Each entry below should be echoed exactly, with pictures omitted.

--- BEGIN Data provided ---

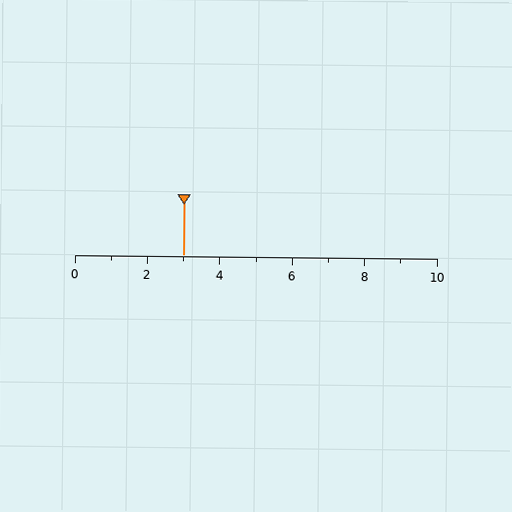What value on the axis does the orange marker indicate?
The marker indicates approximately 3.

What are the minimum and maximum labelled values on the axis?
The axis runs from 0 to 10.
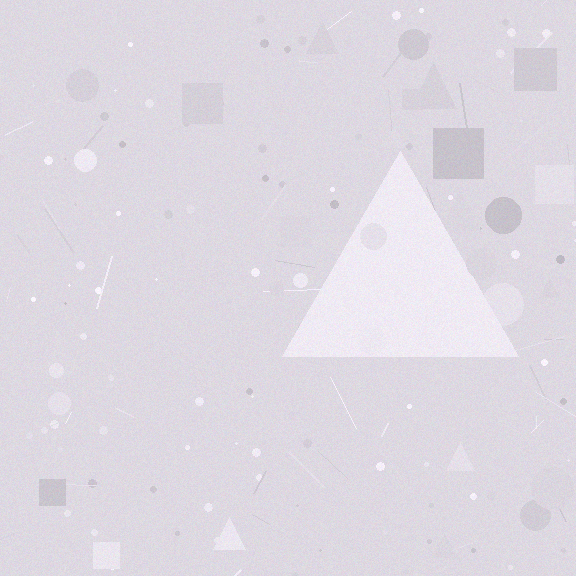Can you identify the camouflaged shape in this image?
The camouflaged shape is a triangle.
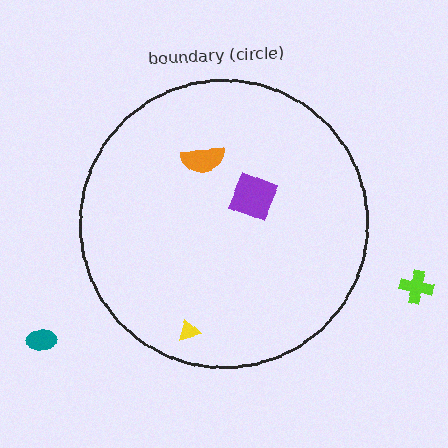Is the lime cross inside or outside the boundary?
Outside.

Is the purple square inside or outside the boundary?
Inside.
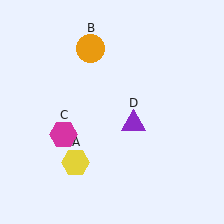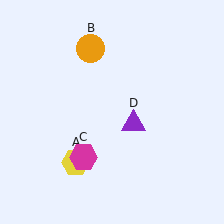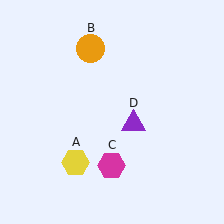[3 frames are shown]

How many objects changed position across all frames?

--- END Data provided ---

• Response to this exercise:
What value on the axis does the orange marker indicate?
The marker indicates approximately 3.

What are the minimum and maximum labelled values on the axis?
The axis runs from 0 to 10.
Can you identify the camouflaged shape in this image?
The camouflaged shape is a triangle.
Is the lime cross inside or outside the boundary?
Outside.

Is the purple square inside or outside the boundary?
Inside.
[3 frames are shown]

How many objects changed position across all frames?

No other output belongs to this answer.